WRITTEN PROBLEM
Exact reproduction of the data is required, with images excluded.

(Entries on basic geometric figures)
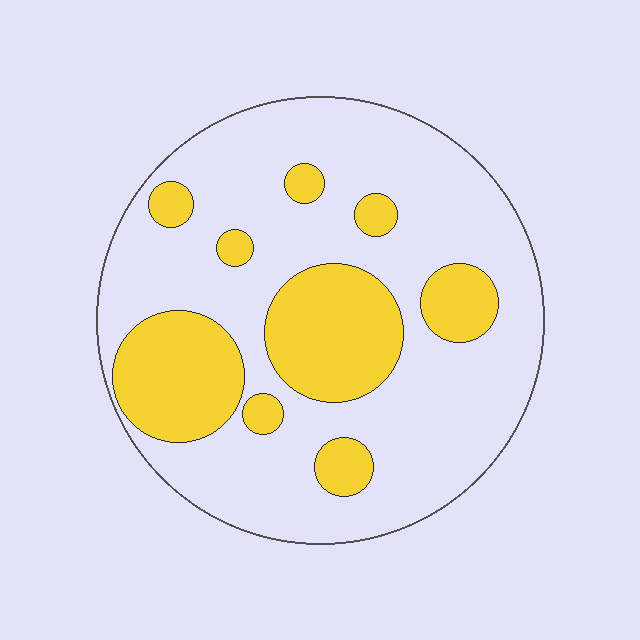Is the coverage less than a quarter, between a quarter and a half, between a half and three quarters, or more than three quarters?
Between a quarter and a half.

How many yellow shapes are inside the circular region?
9.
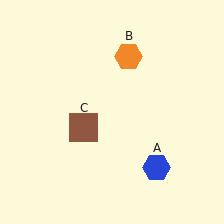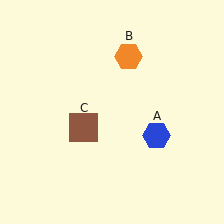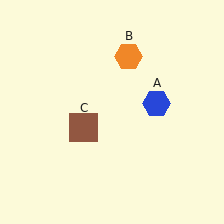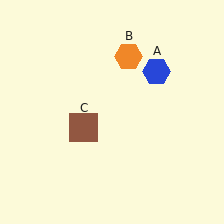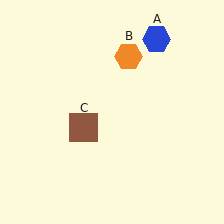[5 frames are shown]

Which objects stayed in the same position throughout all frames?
Orange hexagon (object B) and brown square (object C) remained stationary.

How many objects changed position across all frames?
1 object changed position: blue hexagon (object A).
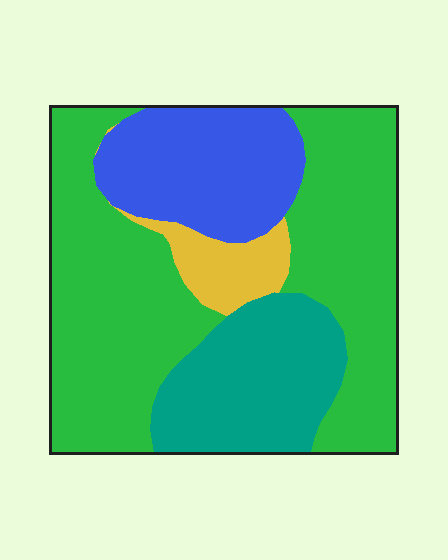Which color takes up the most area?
Green, at roughly 55%.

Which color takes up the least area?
Yellow, at roughly 5%.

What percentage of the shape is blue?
Blue takes up between a sixth and a third of the shape.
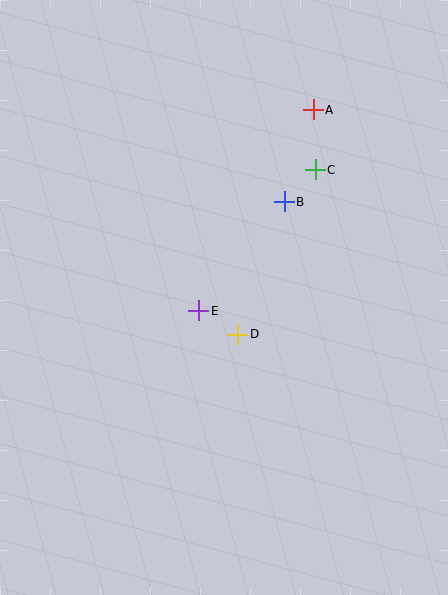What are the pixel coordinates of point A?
Point A is at (313, 110).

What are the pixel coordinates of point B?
Point B is at (284, 202).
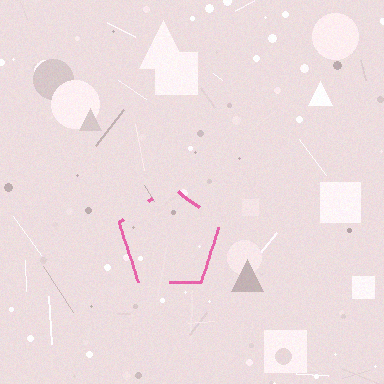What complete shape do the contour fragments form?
The contour fragments form a pentagon.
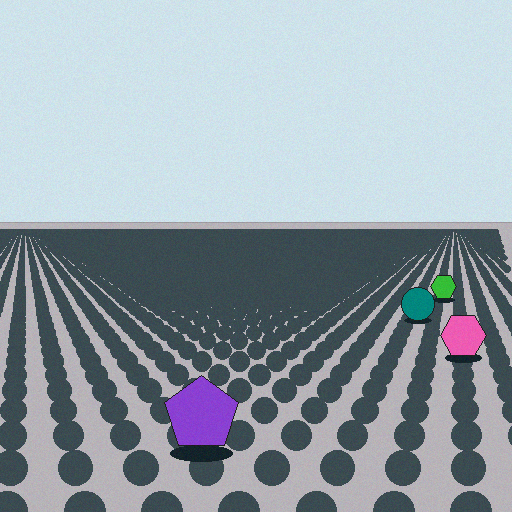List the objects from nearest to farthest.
From nearest to farthest: the purple pentagon, the pink hexagon, the teal circle, the green hexagon.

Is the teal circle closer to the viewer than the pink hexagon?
No. The pink hexagon is closer — you can tell from the texture gradient: the ground texture is coarser near it.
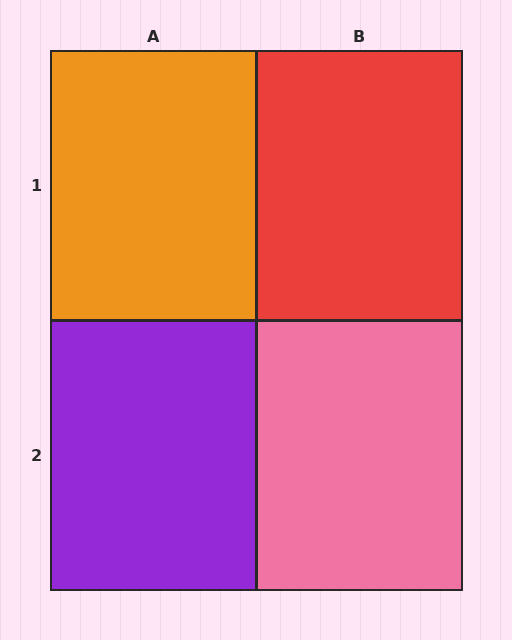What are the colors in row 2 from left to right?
Purple, pink.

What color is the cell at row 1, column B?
Red.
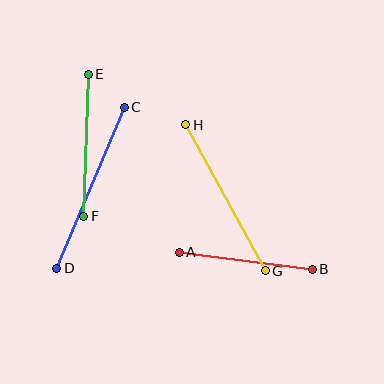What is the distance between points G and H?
The distance is approximately 166 pixels.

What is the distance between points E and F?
The distance is approximately 142 pixels.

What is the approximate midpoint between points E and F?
The midpoint is at approximately (86, 145) pixels.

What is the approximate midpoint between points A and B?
The midpoint is at approximately (246, 261) pixels.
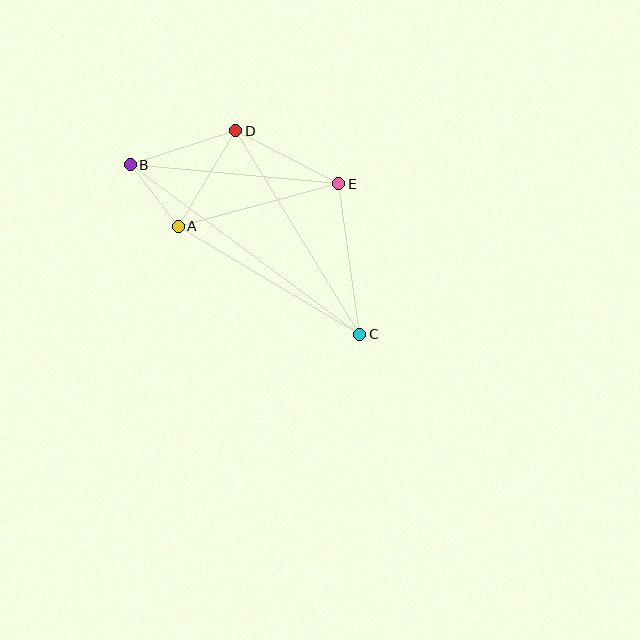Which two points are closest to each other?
Points A and B are closest to each other.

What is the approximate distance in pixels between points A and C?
The distance between A and C is approximately 211 pixels.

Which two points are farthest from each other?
Points B and C are farthest from each other.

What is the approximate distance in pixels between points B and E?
The distance between B and E is approximately 210 pixels.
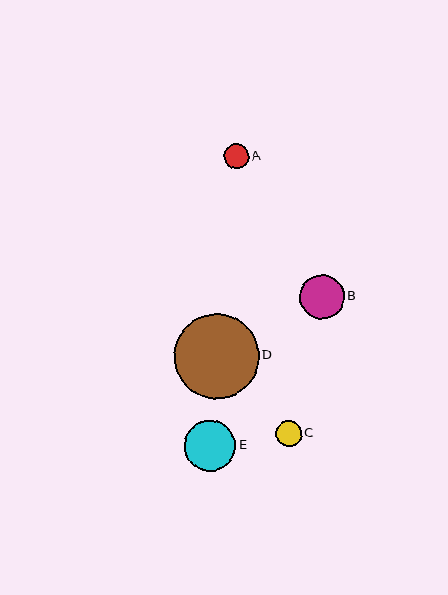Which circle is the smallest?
Circle A is the smallest with a size of approximately 25 pixels.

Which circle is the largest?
Circle D is the largest with a size of approximately 85 pixels.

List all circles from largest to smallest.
From largest to smallest: D, E, B, C, A.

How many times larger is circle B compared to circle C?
Circle B is approximately 1.7 times the size of circle C.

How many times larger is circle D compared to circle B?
Circle D is approximately 1.9 times the size of circle B.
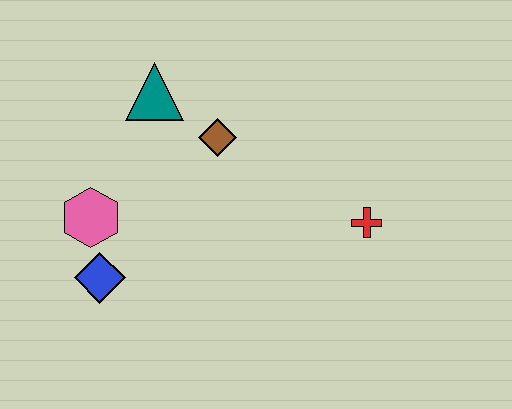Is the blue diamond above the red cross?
No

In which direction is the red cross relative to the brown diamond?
The red cross is to the right of the brown diamond.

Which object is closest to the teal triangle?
The brown diamond is closest to the teal triangle.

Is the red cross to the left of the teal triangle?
No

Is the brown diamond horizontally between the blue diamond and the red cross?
Yes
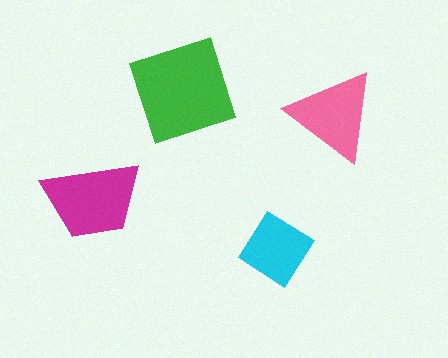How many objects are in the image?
There are 4 objects in the image.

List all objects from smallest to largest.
The cyan diamond, the pink triangle, the magenta trapezoid, the green diamond.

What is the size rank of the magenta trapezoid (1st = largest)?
2nd.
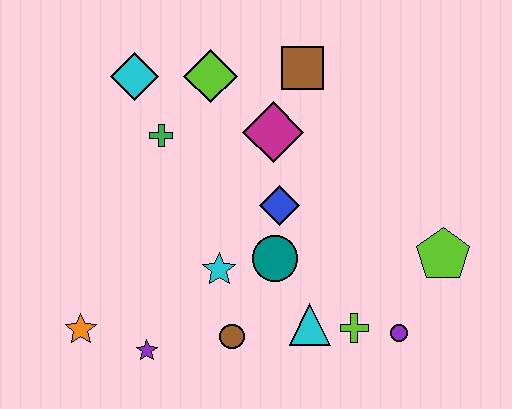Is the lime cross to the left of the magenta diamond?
No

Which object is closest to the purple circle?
The lime cross is closest to the purple circle.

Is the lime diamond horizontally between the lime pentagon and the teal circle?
No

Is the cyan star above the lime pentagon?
No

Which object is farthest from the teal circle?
The cyan diamond is farthest from the teal circle.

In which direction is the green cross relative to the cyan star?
The green cross is above the cyan star.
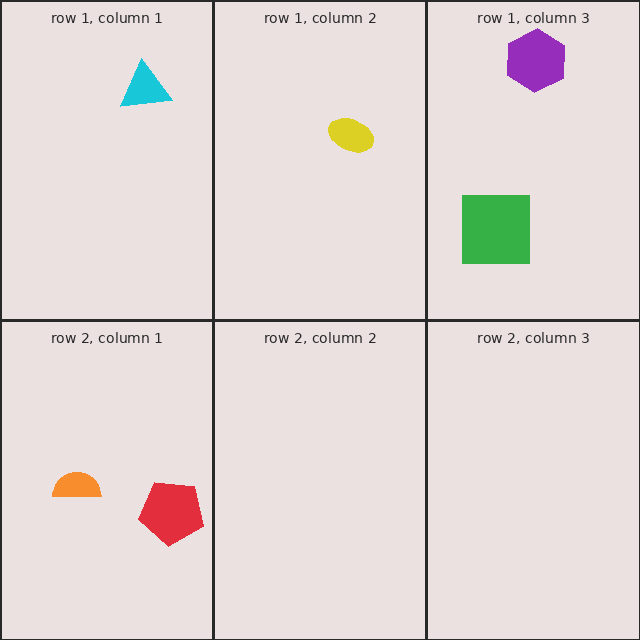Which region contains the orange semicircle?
The row 2, column 1 region.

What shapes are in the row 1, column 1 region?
The cyan triangle.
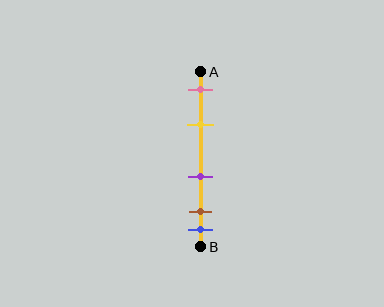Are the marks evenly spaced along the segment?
No, the marks are not evenly spaced.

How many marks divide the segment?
There are 5 marks dividing the segment.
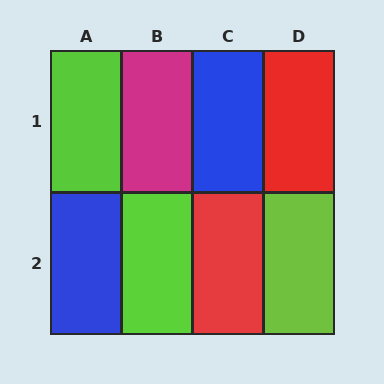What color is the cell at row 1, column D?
Red.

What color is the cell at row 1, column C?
Blue.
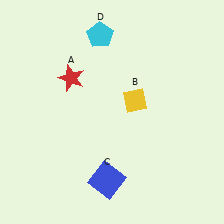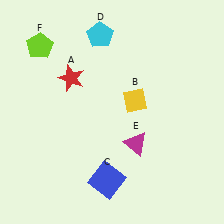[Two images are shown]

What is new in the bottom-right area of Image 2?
A magenta triangle (E) was added in the bottom-right area of Image 2.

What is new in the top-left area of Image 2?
A lime pentagon (F) was added in the top-left area of Image 2.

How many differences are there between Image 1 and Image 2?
There are 2 differences between the two images.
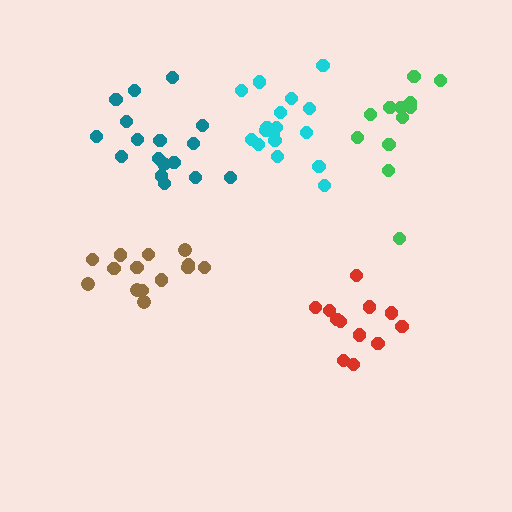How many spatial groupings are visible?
There are 5 spatial groupings.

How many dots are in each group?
Group 1: 12 dots, Group 2: 14 dots, Group 3: 17 dots, Group 4: 12 dots, Group 5: 17 dots (72 total).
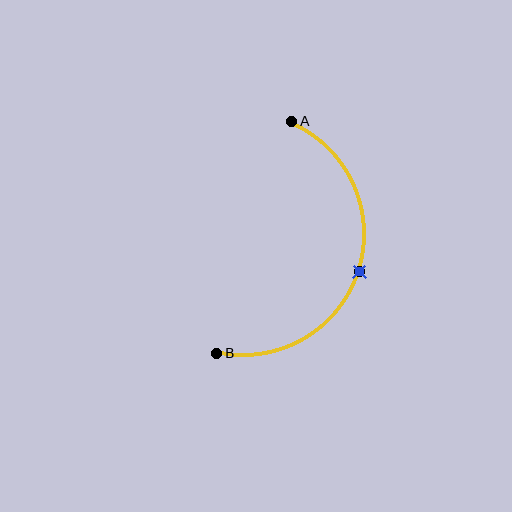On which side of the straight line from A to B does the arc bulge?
The arc bulges to the right of the straight line connecting A and B.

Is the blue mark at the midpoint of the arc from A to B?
Yes. The blue mark lies on the arc at equal arc-length from both A and B — it is the arc midpoint.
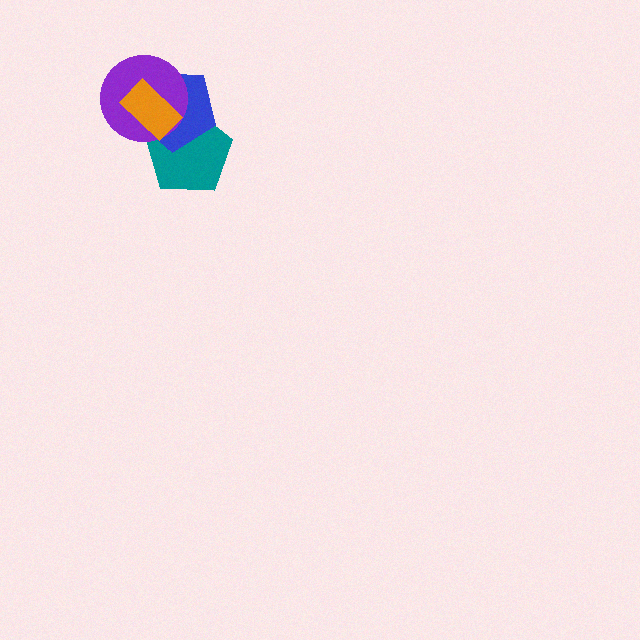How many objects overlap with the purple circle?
3 objects overlap with the purple circle.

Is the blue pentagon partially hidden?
Yes, it is partially covered by another shape.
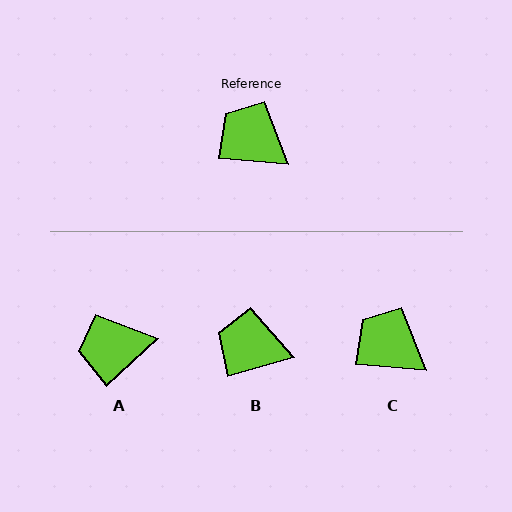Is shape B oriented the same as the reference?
No, it is off by about 20 degrees.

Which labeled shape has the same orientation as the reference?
C.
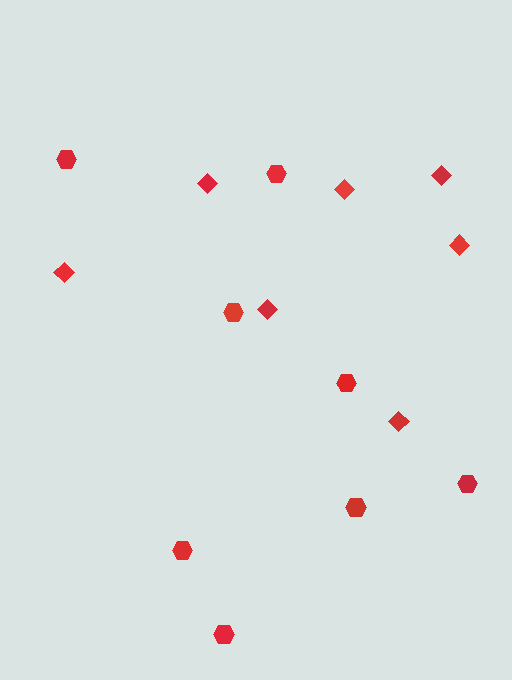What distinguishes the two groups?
There are 2 groups: one group of diamonds (7) and one group of hexagons (8).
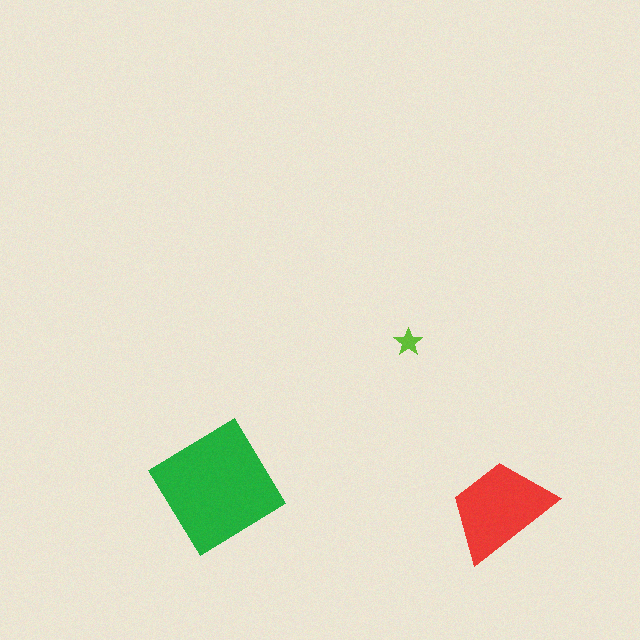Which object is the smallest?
The lime star.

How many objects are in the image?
There are 3 objects in the image.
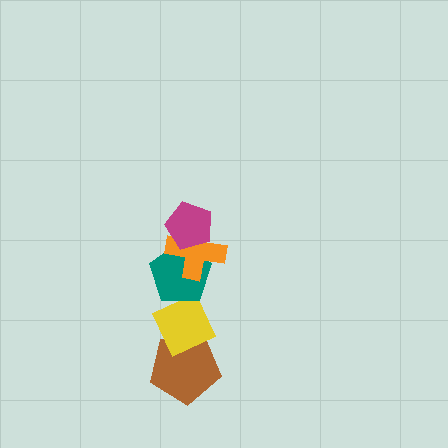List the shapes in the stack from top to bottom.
From top to bottom: the magenta pentagon, the orange cross, the teal pentagon, the yellow diamond, the brown pentagon.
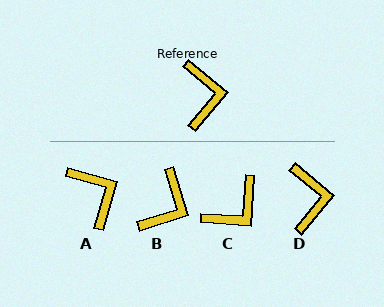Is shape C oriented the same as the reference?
No, it is off by about 54 degrees.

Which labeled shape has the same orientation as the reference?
D.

SOLUTION TO THE PROBLEM
Is the coverage less than a quarter, between a quarter and a half, between a half and three quarters, or more than three quarters?
Between a quarter and a half.

How many yellow shapes are inside the circular region?
9.
[5 frames are shown]

Which objects stayed in the same position throughout all frames?
Orange hexagon (object B) and brown square (object C) remained stationary.

How many objects changed position across all frames?
1 object changed position: blue hexagon (object A).
Which color takes up the most area?
Green, at roughly 55%.

Which color takes up the least area?
Yellow, at roughly 5%.

What percentage of the shape is blue?
Blue takes up between a sixth and a third of the shape.
What are the pixel coordinates of point A?
Point A is at (313, 110).

What are the pixel coordinates of point B?
Point B is at (284, 202).
What complete shape do the contour fragments form?
The contour fragments form a pentagon.
List the objects from nearest to farthest.
From nearest to farthest: the purple pentagon, the pink hexagon, the teal circle, the green hexagon.

Is the teal circle closer to the viewer than the pink hexagon?
No. The pink hexagon is closer — you can tell from the texture gradient: the ground texture is coarser near it.
What are the colors in row 2 from left to right?
Purple, pink.

What color is the cell at row 1, column B?
Red.
What is the distance between points G and H?
The distance is approximately 166 pixels.

What is the distance between points E and F?
The distance is approximately 142 pixels.

What is the approximate midpoint between points E and F?
The midpoint is at approximately (86, 145) pixels.

What is the approximate midpoint between points A and B?
The midpoint is at approximately (246, 261) pixels.
Which two points are closest to each other?
Points A and B are closest to each other.

What is the approximate distance in pixels between points A and C?
The distance between A and C is approximately 211 pixels.

Which two points are farthest from each other?
Points B and C are farthest from each other.

What is the approximate distance in pixels between points B and E?
The distance between B and E is approximately 210 pixels.
Which circle is the smallest?
Circle A is the smallest with a size of approximately 25 pixels.

Which circle is the largest?
Circle D is the largest with a size of approximately 85 pixels.

List all circles from largest to smallest.
From largest to smallest: D, E, B, C, A.

How many times larger is circle B compared to circle C?
Circle B is approximately 1.7 times the size of circle C.

How many times larger is circle D compared to circle B?
Circle D is approximately 1.9 times the size of circle B.
Is the blue diamond above the red cross?
No

In which direction is the red cross relative to the brown diamond?
The red cross is to the right of the brown diamond.

Which object is closest to the teal triangle?
The brown diamond is closest to the teal triangle.

Is the red cross to the left of the teal triangle?
No

Is the brown diamond horizontally between the blue diamond and the red cross?
Yes
How many objects are in the image?
There are 4 objects in the image.

List all objects from smallest to largest.
The cyan diamond, the pink triangle, the magenta trapezoid, the green diamond.

What is the size rank of the magenta trapezoid (1st = largest)?
2nd.
Is the lime cross to the left of the magenta diamond?
No

Which object is closest to the purple circle?
The lime cross is closest to the purple circle.

Is the lime diamond horizontally between the lime pentagon and the teal circle?
No

Is the cyan star above the lime pentagon?
No

Which object is farthest from the teal circle?
The cyan diamond is farthest from the teal circle.

In which direction is the green cross relative to the cyan star?
The green cross is above the cyan star.
Which region contains the orange semicircle?
The row 2, column 1 region.

What shapes are in the row 1, column 1 region?
The cyan triangle.
Are the marks evenly spaced along the segment?
No, the marks are not evenly spaced.

How many marks divide the segment?
There are 5 marks dividing the segment.
What color is the cell at row 1, column D?
Red.

What color is the cell at row 1, column C?
Blue.
[Two images are shown]

What is new in the bottom-right area of Image 2?
A magenta triangle (E) was added in the bottom-right area of Image 2.

What is new in the top-left area of Image 2?
A lime pentagon (F) was added in the top-left area of Image 2.

How many differences are there between Image 1 and Image 2?
There are 2 differences between the two images.
How many spatial groupings are visible?
There are 5 spatial groupings.

How many dots are in each group?
Group 1: 12 dots, Group 2: 14 dots, Group 3: 17 dots, Group 4: 12 dots, Group 5: 17 dots (72 total).
On which side of the straight line from A to B does the arc bulge?
The arc bulges to the right of the straight line connecting A and B.

Is the blue mark at the midpoint of the arc from A to B?
Yes. The blue mark lies on the arc at equal arc-length from both A and B — it is the arc midpoint.
How many objects overlap with the purple circle?
3 objects overlap with the purple circle.

Is the blue pentagon partially hidden?
Yes, it is partially covered by another shape.
Is shape B oriented the same as the reference?
No, it is off by about 20 degrees.

Which labeled shape has the same orientation as the reference?
C.
What distinguishes the two groups?
There are 2 groups: one group of diamonds (7) and one group of hexagons (8).
Which object is the smallest?
The lime star.

How many objects are in the image?
There are 3 objects in the image.
List the shapes in the stack from top to bottom.
From top to bottom: the magenta pentagon, the orange cross, the teal pentagon, the yellow diamond, the brown pentagon.
Is shape C oriented the same as the reference?
No, it is off by about 54 degrees.

Which labeled shape has the same orientation as the reference?
D.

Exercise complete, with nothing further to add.